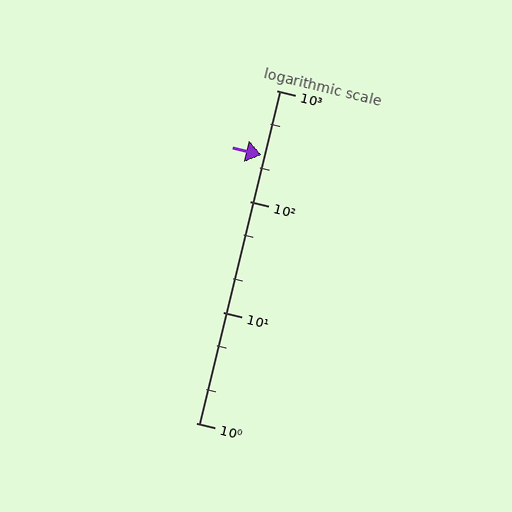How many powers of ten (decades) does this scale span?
The scale spans 3 decades, from 1 to 1000.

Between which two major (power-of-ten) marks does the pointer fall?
The pointer is between 100 and 1000.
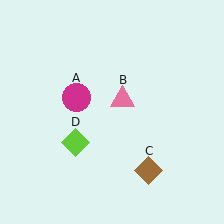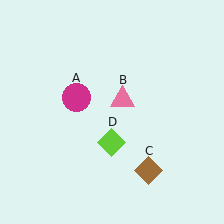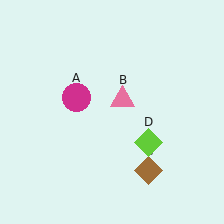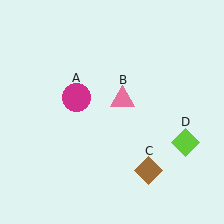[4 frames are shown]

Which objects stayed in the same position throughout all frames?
Magenta circle (object A) and pink triangle (object B) and brown diamond (object C) remained stationary.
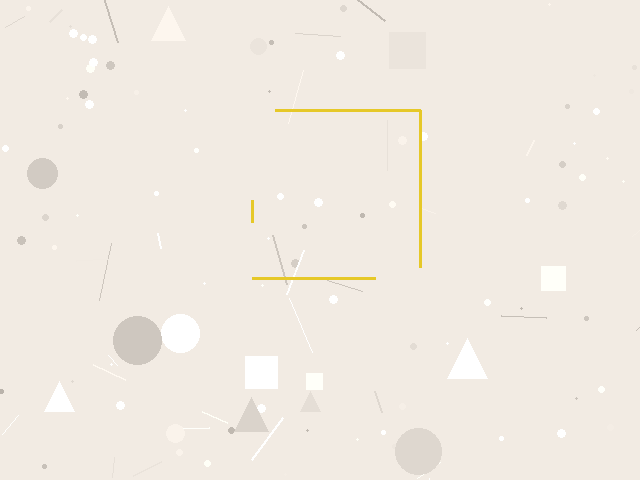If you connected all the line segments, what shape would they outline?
They would outline a square.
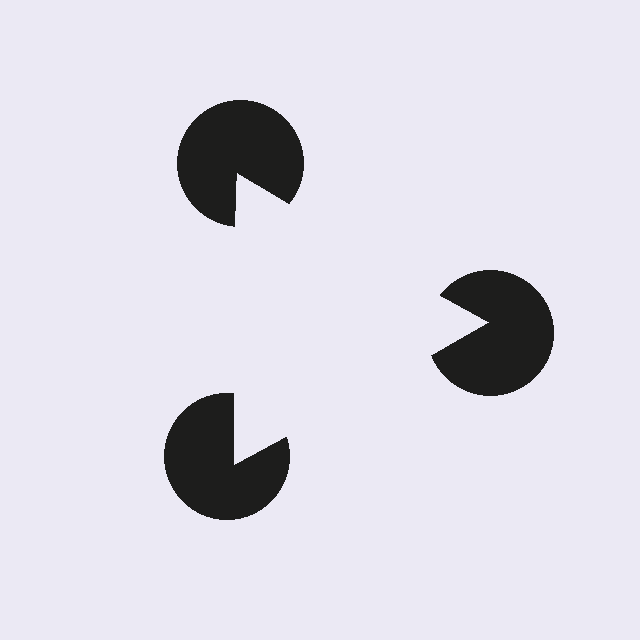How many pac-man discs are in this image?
There are 3 — one at each vertex of the illusory triangle.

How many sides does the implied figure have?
3 sides.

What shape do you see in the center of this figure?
An illusory triangle — its edges are inferred from the aligned wedge cuts in the pac-man discs, not physically drawn.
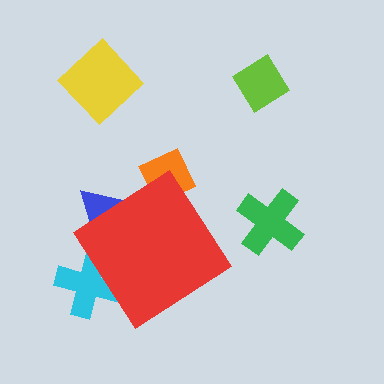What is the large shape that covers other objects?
A red diamond.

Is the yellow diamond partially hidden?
No, the yellow diamond is fully visible.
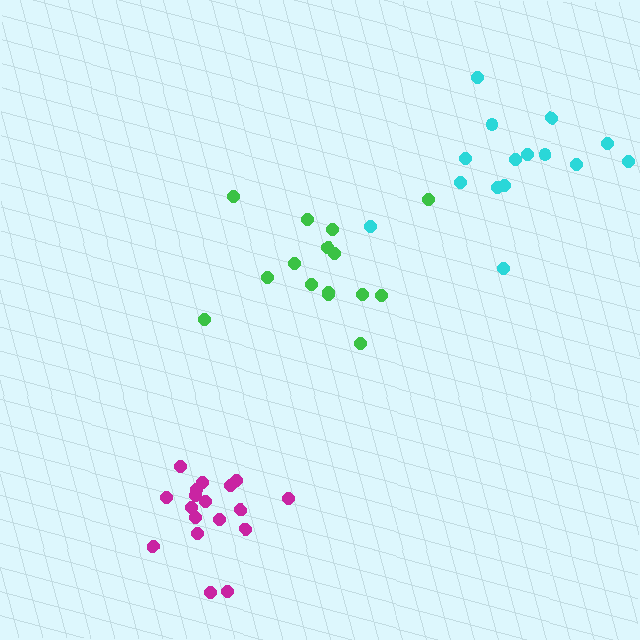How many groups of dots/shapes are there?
There are 3 groups.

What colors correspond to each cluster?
The clusters are colored: cyan, green, magenta.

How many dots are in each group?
Group 1: 15 dots, Group 2: 15 dots, Group 3: 18 dots (48 total).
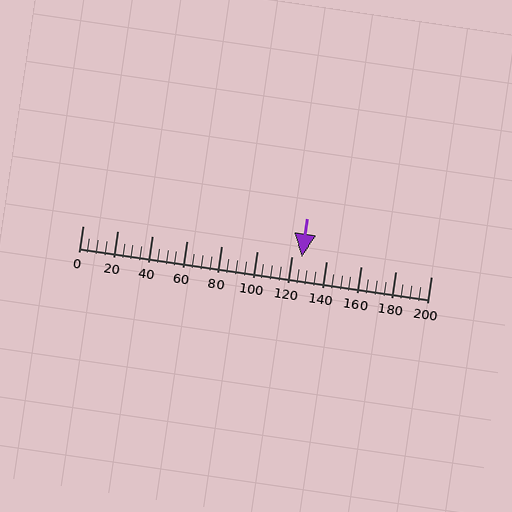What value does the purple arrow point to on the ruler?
The purple arrow points to approximately 126.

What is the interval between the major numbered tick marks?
The major tick marks are spaced 20 units apart.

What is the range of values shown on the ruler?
The ruler shows values from 0 to 200.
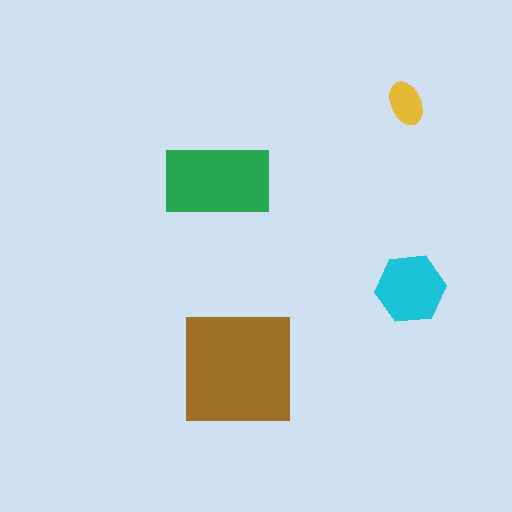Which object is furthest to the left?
The green rectangle is leftmost.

Directions for this task | Reproduce all the entries that precede this task, word for word, minus any pictures.

Answer below |
How many powers of ten (decades) does this scale span?
The scale spans 3 decades, from 1 to 1000.

Between which two major (power-of-ten) marks does the pointer fall?
The pointer is between 100 and 1000.
[4 frames are shown]

Which objects stayed in the same position throughout all frames?
Magenta circle (object A) and pink triangle (object B) and brown diamond (object C) remained stationary.
If you connected all the line segments, what shape would they outline?
They would outline a square.
How many pac-man discs are in this image?
There are 3 — one at each vertex of the illusory triangle.

How many sides does the implied figure have?
3 sides.

What shape do you see in the center of this figure?
An illusory triangle — its edges are inferred from the aligned wedge cuts in the pac-man discs, not physically drawn.
What is the large shape that covers other objects?
A red diamond.

Is the yellow diamond partially hidden?
No, the yellow diamond is fully visible.
How many groups of dots/shapes are there?
There are 3 groups.

What colors correspond to each cluster?
The clusters are colored: cyan, green, magenta.

How many dots are in each group?
Group 1: 15 dots, Group 2: 15 dots, Group 3: 18 dots (48 total).
What value does the purple arrow point to on the ruler?
The purple arrow points to approximately 126.

What is the interval between the major numbered tick marks?
The major tick marks are spaced 20 units apart.

What is the range of values shown on the ruler?
The ruler shows values from 0 to 200.
Which object is furthest to the left?
The green rectangle is leftmost.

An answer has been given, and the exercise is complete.